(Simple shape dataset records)
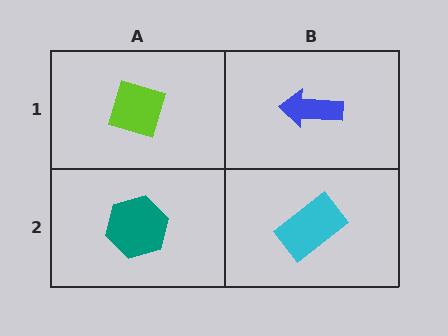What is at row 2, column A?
A teal hexagon.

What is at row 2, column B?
A cyan rectangle.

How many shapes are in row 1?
2 shapes.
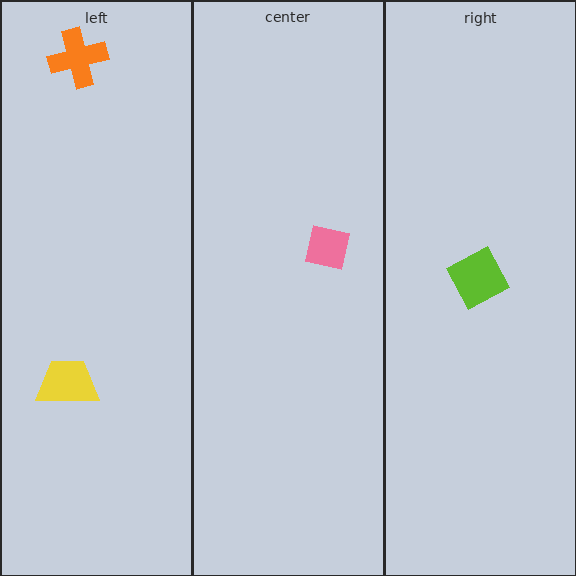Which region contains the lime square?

Challenge
Output only these lines, word for word: the line containing "What is at row 2, column B?" and every line after it through the last line of the data. Omit the pictures.

Answer in full
What is at row 2, column B?
A cyan rectangle.

How many shapes are in row 1?
2 shapes.
Which region contains the lime square?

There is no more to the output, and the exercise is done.